[Question entries about shapes]
"""

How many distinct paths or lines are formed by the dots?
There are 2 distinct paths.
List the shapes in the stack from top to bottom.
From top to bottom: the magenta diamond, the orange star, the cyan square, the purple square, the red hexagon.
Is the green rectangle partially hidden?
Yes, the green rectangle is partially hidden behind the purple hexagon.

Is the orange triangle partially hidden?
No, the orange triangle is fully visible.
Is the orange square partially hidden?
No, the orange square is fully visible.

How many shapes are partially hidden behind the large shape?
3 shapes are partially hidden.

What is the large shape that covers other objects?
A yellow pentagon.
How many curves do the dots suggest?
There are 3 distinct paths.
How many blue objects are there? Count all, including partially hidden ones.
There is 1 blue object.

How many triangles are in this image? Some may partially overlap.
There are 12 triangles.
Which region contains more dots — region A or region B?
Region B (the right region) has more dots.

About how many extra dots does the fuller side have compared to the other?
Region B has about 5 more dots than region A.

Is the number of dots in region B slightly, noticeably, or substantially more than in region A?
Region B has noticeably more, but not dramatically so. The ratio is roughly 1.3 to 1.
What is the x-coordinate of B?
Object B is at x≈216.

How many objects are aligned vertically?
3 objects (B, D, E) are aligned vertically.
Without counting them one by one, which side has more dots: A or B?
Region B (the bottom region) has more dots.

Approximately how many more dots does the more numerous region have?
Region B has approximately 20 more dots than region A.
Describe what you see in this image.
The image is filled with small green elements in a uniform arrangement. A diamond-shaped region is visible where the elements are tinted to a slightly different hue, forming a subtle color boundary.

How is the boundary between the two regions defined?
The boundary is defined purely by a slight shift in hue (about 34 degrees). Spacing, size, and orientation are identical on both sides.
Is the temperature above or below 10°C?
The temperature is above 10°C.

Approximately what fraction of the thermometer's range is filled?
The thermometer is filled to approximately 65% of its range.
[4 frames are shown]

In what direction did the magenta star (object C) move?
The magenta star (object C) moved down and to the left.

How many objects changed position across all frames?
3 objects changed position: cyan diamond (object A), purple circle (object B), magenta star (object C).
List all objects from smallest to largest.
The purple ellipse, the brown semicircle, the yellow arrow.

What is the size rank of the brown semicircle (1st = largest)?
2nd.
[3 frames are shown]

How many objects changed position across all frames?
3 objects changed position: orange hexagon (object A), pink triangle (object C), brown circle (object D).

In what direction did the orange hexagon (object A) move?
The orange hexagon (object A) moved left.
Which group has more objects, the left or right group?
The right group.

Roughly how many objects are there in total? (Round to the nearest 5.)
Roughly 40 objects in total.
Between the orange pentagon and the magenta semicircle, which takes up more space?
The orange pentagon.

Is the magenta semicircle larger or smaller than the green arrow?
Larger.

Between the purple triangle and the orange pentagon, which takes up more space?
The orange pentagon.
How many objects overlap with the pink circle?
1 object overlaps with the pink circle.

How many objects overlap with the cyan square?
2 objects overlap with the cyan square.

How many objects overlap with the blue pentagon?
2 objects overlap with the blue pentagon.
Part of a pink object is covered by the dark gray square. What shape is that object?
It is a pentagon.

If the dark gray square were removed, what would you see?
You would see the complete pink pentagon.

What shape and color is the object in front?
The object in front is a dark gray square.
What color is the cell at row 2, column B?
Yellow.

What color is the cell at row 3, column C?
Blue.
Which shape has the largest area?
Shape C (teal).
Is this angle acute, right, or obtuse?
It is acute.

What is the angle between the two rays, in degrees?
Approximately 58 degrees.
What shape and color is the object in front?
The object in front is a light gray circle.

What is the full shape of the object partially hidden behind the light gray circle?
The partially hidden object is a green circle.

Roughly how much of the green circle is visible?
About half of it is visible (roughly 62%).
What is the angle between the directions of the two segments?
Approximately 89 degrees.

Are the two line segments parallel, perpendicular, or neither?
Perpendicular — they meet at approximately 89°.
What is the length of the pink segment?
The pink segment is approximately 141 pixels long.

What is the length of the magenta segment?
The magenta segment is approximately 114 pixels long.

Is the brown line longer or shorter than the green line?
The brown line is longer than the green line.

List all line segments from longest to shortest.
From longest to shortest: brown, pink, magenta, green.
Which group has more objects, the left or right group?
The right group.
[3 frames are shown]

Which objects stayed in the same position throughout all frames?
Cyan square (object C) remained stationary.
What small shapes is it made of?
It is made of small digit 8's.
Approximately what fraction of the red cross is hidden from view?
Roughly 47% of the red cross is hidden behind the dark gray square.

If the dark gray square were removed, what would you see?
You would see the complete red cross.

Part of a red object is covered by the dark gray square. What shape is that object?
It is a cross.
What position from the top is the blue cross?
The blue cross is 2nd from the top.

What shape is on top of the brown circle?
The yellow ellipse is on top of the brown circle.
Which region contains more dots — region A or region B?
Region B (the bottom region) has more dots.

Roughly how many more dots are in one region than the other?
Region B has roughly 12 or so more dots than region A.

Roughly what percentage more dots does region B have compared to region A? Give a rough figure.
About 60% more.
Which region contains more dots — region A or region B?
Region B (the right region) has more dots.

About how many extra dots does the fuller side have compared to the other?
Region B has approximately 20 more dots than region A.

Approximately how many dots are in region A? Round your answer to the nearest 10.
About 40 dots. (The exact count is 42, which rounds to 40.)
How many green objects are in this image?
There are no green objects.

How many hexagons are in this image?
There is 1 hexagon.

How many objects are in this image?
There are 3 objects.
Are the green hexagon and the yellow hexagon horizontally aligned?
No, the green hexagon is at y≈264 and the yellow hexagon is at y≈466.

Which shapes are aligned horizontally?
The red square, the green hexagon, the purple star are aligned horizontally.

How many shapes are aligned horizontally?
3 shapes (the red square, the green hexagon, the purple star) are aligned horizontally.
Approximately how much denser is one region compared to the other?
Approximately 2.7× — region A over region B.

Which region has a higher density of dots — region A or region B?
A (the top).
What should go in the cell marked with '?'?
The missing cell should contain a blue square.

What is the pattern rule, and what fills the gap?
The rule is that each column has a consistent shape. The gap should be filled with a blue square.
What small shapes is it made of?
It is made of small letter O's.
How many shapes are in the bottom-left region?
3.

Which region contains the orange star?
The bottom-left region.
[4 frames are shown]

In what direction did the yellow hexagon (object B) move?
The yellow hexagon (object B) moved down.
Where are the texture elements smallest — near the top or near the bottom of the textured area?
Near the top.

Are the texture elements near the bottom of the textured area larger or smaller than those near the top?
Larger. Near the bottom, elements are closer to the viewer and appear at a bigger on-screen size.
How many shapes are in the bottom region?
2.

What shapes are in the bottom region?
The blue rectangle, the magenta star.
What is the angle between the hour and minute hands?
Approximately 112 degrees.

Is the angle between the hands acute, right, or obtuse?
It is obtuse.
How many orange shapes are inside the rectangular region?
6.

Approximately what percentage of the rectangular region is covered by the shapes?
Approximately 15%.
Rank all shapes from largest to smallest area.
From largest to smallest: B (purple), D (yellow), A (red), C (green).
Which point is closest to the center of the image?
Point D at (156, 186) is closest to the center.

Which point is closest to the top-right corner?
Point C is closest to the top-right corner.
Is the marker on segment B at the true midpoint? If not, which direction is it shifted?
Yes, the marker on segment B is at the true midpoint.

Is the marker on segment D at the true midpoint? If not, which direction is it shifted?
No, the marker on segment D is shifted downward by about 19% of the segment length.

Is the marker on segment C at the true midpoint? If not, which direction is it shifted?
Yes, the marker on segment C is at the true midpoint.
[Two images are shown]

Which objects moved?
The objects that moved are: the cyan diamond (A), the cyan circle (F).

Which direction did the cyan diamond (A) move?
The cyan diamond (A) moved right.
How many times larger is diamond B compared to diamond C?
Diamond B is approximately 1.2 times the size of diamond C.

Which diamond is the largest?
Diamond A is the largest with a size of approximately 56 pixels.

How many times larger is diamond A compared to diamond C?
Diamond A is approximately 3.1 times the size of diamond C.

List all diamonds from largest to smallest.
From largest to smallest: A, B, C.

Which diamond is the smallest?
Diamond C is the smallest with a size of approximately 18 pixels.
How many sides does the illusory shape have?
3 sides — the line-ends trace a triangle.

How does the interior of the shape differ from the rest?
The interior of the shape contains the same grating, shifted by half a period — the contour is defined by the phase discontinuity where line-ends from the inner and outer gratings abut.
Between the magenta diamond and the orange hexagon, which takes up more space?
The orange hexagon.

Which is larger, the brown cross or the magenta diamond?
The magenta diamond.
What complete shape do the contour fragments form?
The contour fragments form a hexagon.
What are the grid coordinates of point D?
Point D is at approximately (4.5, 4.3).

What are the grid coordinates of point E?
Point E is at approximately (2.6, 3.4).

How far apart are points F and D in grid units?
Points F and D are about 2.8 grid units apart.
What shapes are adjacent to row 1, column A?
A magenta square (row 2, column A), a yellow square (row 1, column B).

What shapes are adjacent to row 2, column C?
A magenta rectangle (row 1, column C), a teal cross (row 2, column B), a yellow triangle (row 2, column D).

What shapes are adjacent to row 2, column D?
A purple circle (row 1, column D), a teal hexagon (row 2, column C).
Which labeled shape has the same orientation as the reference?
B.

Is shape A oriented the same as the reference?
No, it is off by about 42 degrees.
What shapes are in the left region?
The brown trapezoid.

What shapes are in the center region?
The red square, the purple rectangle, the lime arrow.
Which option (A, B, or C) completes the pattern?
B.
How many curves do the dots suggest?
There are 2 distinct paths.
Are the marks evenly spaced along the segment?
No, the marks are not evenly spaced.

"""

#### What is needed:
Exactly repeat the lines from the line that contains "What shapes are adjacent to row 2, column D?" to the end of the entries, both included, and leave out all other lines.

#### Answer to this exercise:
What shapes are adjacent to row 2, column D?
A purple circle (row 1, column D), a teal hexagon (row 2, column C).
Which labeled shape has the same orientation as the reference?
B.

Is shape A oriented the same as the reference?
No, it is off by about 42 degrees.
What shapes are in the left region?
The brown trapezoid.

What shapes are in the center region?
The red square, the purple rectangle, the lime arrow.
Which option (A, B, or C) completes the pattern?
B.
How many curves do the dots suggest?
There are 2 distinct paths.
Are the marks evenly spaced along the segment?
No, the marks are not evenly spaced.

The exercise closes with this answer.